WRITTEN INSTRUCTION
Type out all the records word for word. Any pictures are to be left out.

TASK MATERIAL
○ ○ ○ ○ ○

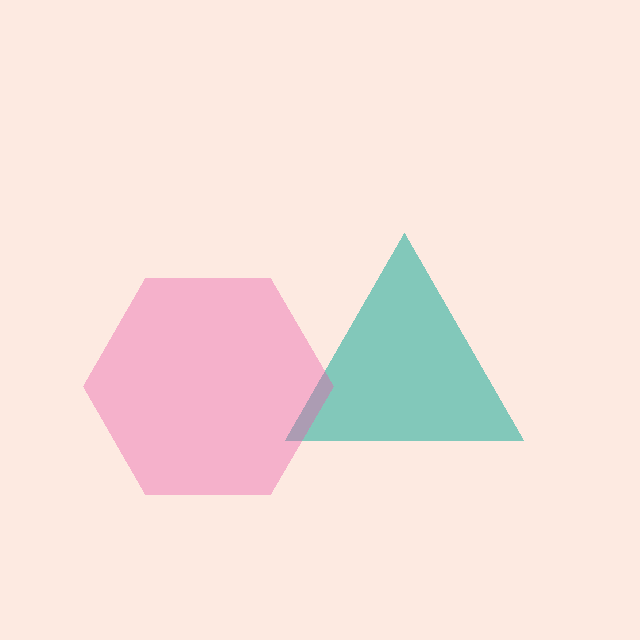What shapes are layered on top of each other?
The layered shapes are: a teal triangle, a pink hexagon.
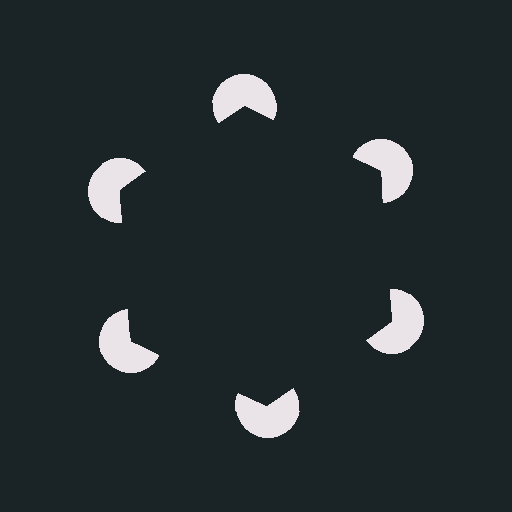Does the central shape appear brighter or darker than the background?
It typically appears slightly darker than the background, even though no actual brightness change is drawn.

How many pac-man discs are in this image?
There are 6 — one at each vertex of the illusory hexagon.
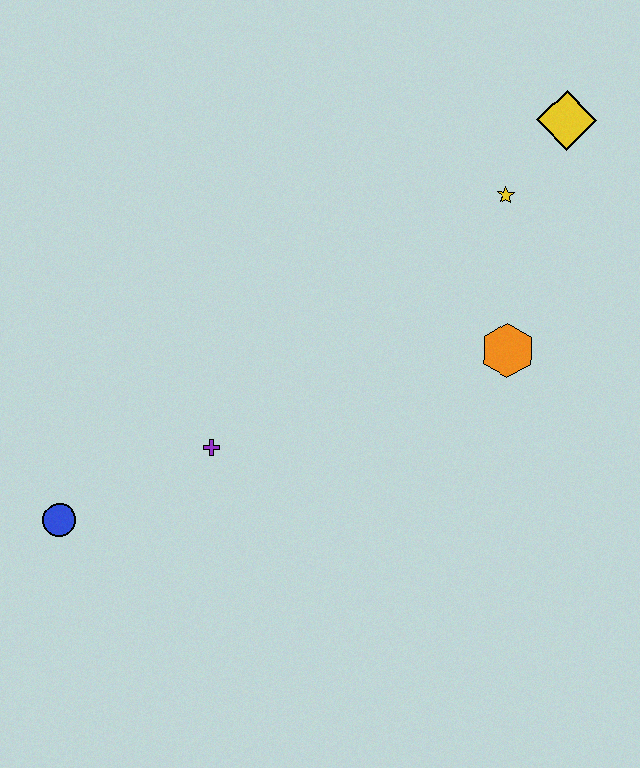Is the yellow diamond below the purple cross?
No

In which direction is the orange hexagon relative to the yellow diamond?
The orange hexagon is below the yellow diamond.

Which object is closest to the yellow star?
The yellow diamond is closest to the yellow star.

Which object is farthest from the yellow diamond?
The blue circle is farthest from the yellow diamond.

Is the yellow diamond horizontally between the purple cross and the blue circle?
No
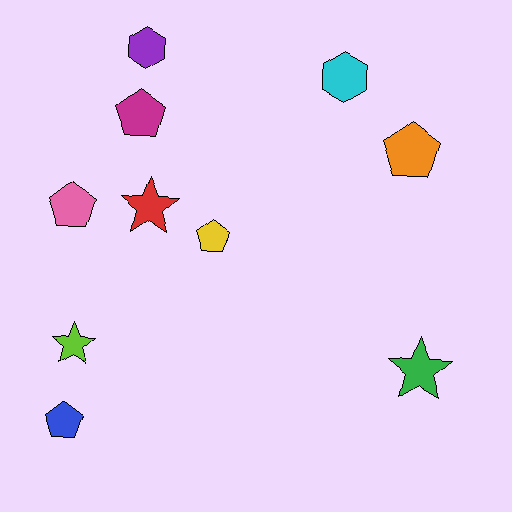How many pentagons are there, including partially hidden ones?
There are 5 pentagons.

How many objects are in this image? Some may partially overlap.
There are 10 objects.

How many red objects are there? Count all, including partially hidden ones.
There is 1 red object.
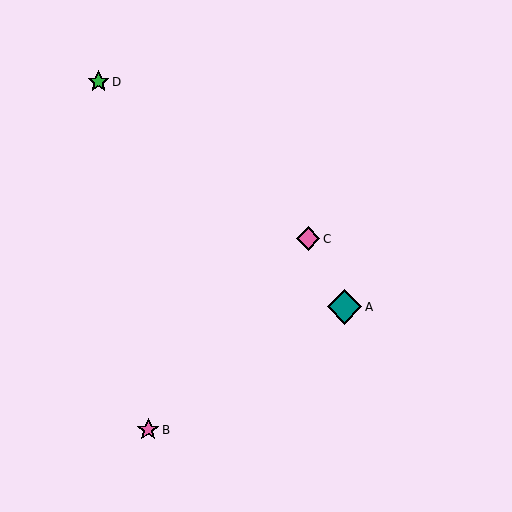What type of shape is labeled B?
Shape B is a pink star.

○ ○ ○ ○ ○

IN RESPONSE
What shapes are layered on top of each other?
The layered shapes are: a teal triangle, a pink hexagon.
Does the central shape appear brighter or darker than the background?
It typically appears slightly darker than the background, even though no actual brightness change is drawn.

How many pac-man discs are in this image?
There are 6 — one at each vertex of the illusory hexagon.
Is the yellow diamond below the purple cross?
No

In which direction is the orange hexagon relative to the yellow diamond?
The orange hexagon is below the yellow diamond.

Which object is closest to the yellow star?
The yellow diamond is closest to the yellow star.

Which object is farthest from the yellow diamond?
The blue circle is farthest from the yellow diamond.

Is the yellow diamond horizontally between the purple cross and the blue circle?
No
How many pentagons are there, including partially hidden ones?
There are 5 pentagons.

How many objects are in this image? Some may partially overlap.
There are 10 objects.

How many red objects are there? Count all, including partially hidden ones.
There is 1 red object.
What type of shape is labeled B?
Shape B is a pink star.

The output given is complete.